Exercise objective:
Copy each line below without leaving any out.
[Begin Input records]
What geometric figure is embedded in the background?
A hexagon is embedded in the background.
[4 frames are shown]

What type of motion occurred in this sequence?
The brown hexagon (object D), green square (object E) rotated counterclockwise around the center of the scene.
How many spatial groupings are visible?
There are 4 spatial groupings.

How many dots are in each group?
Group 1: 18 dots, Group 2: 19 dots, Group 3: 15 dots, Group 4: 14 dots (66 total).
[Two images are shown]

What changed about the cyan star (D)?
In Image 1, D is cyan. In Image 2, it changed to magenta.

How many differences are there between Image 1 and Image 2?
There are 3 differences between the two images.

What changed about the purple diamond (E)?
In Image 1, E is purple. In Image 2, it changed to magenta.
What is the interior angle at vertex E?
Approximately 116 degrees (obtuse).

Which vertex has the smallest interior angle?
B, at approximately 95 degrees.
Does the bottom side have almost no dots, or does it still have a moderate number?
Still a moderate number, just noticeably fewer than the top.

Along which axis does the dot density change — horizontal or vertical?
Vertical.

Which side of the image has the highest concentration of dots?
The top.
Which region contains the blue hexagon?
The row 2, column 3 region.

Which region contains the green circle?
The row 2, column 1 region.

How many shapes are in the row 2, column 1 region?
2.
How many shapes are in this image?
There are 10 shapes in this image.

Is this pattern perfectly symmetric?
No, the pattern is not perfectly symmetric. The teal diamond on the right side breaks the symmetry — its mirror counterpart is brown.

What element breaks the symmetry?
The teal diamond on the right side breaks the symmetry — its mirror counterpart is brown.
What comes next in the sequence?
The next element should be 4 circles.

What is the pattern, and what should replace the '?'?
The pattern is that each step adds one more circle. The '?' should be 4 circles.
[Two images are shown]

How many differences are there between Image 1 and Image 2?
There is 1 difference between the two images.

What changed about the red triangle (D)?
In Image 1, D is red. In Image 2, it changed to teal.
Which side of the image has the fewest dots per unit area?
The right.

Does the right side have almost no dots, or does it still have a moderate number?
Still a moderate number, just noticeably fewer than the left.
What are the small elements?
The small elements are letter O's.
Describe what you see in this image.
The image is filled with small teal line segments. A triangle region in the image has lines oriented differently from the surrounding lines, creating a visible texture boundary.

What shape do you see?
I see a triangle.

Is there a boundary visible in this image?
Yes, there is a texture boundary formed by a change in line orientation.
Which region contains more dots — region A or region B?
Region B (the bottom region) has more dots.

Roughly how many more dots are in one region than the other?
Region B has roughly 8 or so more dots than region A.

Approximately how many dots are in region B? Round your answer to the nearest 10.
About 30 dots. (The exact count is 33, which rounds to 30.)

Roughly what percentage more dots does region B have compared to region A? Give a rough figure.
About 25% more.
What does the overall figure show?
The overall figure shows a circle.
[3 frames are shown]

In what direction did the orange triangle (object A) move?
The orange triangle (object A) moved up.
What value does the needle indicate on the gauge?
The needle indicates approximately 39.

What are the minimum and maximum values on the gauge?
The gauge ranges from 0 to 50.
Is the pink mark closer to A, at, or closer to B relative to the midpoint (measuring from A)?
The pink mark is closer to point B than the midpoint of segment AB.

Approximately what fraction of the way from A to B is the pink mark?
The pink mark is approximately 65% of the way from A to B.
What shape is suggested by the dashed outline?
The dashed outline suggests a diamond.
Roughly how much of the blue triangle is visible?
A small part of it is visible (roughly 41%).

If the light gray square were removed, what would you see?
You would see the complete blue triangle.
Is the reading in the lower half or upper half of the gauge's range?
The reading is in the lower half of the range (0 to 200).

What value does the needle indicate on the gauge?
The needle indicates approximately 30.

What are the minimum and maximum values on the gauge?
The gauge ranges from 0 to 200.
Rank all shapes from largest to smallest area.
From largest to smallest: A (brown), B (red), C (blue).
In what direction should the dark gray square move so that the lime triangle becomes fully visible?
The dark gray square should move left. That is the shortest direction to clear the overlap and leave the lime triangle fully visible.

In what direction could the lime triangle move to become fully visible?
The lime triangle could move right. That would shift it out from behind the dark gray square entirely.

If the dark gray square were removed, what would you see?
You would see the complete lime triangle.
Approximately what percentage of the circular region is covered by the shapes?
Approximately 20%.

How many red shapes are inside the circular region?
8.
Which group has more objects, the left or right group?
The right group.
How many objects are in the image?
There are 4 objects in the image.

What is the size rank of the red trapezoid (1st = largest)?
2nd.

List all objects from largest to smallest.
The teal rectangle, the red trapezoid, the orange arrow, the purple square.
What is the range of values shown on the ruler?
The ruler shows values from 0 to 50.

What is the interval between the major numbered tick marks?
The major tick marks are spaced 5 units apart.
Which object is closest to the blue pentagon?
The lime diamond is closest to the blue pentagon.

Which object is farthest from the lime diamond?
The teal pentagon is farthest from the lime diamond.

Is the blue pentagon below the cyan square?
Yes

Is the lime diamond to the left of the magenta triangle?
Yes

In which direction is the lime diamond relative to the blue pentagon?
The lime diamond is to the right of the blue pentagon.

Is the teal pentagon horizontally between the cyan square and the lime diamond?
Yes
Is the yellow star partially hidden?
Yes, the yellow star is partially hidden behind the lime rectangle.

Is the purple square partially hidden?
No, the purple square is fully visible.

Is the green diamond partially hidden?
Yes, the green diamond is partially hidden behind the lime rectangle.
[End Input records]
Finished task:
What geometric figure is embedded in the background?
A hexagon is embedded in the background.
[4 frames are shown]

What type of motion occurred in this sequence?
The brown hexagon (object D), green square (object E) rotated counterclockwise around the center of the scene.
How many spatial groupings are visible?
There are 4 spatial groupings.

How many dots are in each group?
Group 1: 18 dots, Group 2: 19 dots, Group 3: 15 dots, Group 4: 14 dots (66 total).
[Two images are shown]

What changed about the cyan star (D)?
In Image 1, D is cyan. In Image 2, it changed to magenta.

How many differences are there between Image 1 and Image 2?
There are 3 differences between the two images.

What changed about the purple diamond (E)?
In Image 1, E is purple. In Image 2, it changed to magenta.
What is the interior angle at vertex E?
Approximately 116 degrees (obtuse).

Which vertex has the smallest interior angle?
B, at approximately 95 degrees.
Does the bottom side have almost no dots, or does it still have a moderate number?
Still a moderate number, just noticeably fewer than the top.

Along which axis does the dot density change — horizontal or vertical?
Vertical.

Which side of the image has the highest concentration of dots?
The top.
Which region contains the blue hexagon?
The row 2, column 3 region.

Which region contains the green circle?
The row 2, column 1 region.

How many shapes are in the row 2, column 1 region?
2.
How many shapes are in this image?
There are 10 shapes in this image.

Is this pattern perfectly symmetric?
No, the pattern is not perfectly symmetric. The teal diamond on the right side breaks the symmetry — its mirror counterpart is brown.

What element breaks the symmetry?
The teal diamond on the right side breaks the symmetry — its mirror counterpart is brown.
What comes next in the sequence?
The next element should be 4 circles.

What is the pattern, and what should replace the '?'?
The pattern is that each step adds one more circle. The '?' should be 4 circles.
[Two images are shown]

How many differences are there between Image 1 and Image 2?
There is 1 difference between the two images.

What changed about the red triangle (D)?
In Image 1, D is red. In Image 2, it changed to teal.
Which side of the image has the fewest dots per unit area?
The right.

Does the right side have almost no dots, or does it still have a moderate number?
Still a moderate number, just noticeably fewer than the left.
What are the small elements?
The small elements are letter O's.
Describe what you see in this image.
The image is filled with small teal line segments. A triangle region in the image has lines oriented differently from the surrounding lines, creating a visible texture boundary.

What shape do you see?
I see a triangle.

Is there a boundary visible in this image?
Yes, there is a texture boundary formed by a change in line orientation.
Which region contains more dots — region A or region B?
Region B (the bottom region) has more dots.

Roughly how many more dots are in one region than the other?
Region B has roughly 8 or so more dots than region A.

Approximately how many dots are in region B? Round your answer to the nearest 10.
About 30 dots. (The exact count is 33, which rounds to 30.)

Roughly what percentage more dots does region B have compared to region A? Give a rough figure.
About 25% more.
What does the overall figure show?
The overall figure shows a circle.
[3 frames are shown]

In what direction did the orange triangle (object A) move?
The orange triangle (object A) moved up.
What value does the needle indicate on the gauge?
The needle indicates approximately 39.

What are the minimum and maximum values on the gauge?
The gauge ranges from 0 to 50.
Is the pink mark closer to A, at, or closer to B relative to the midpoint (measuring from A)?
The pink mark is closer to point B than the midpoint of segment AB.

Approximately what fraction of the way from A to B is the pink mark?
The pink mark is approximately 65% of the way from A to B.
What shape is suggested by the dashed outline?
The dashed outline suggests a diamond.
Roughly how much of the blue triangle is visible?
A small part of it is visible (roughly 41%).

If the light gray square were removed, what would you see?
You would see the complete blue triangle.
Is the reading in the lower half or upper half of the gauge's range?
The reading is in the lower half of the range (0 to 200).

What value does the needle indicate on the gauge?
The needle indicates approximately 30.

What are the minimum and maximum values on the gauge?
The gauge ranges from 0 to 200.
Rank all shapes from largest to smallest area.
From largest to smallest: A (brown), B (red), C (blue).
In what direction should the dark gray square move so that the lime triangle becomes fully visible?
The dark gray square should move left. That is the shortest direction to clear the overlap and leave the lime triangle fully visible.

In what direction could the lime triangle move to become fully visible?
The lime triangle could move right. That would shift it out from behind the dark gray square entirely.

If the dark gray square were removed, what would you see?
You would see the complete lime triangle.
Approximately what percentage of the circular region is covered by the shapes?
Approximately 20%.

How many red shapes are inside the circular region?
8.
Which group has more objects, the left or right group?
The right group.
How many objects are in the image?
There are 4 objects in the image.

What is the size rank of the red trapezoid (1st = largest)?
2nd.

List all objects from largest to smallest.
The teal rectangle, the red trapezoid, the orange arrow, the purple square.
What is the range of values shown on the ruler?
The ruler shows values from 0 to 50.

What is the interval between the major numbered tick marks?
The major tick marks are spaced 5 units apart.
Which object is closest to the blue pentagon?
The lime diamond is closest to the blue pentagon.

Which object is farthest from the lime diamond?
The teal pentagon is farthest from the lime diamond.

Is the blue pentagon below the cyan square?
Yes

Is the lime diamond to the left of the magenta triangle?
Yes

In which direction is the lime diamond relative to the blue pentagon?
The lime diamond is to the right of the blue pentagon.

Is the teal pentagon horizontally between the cyan square and the lime diamond?
Yes
Is the yellow star partially hidden?
Yes, the yellow star is partially hidden behind the lime rectangle.

Is the purple square partially hidden?
No, the purple square is fully visible.

Is the green diamond partially hidden?
Yes, the green diamond is partially hidden behind the lime rectangle.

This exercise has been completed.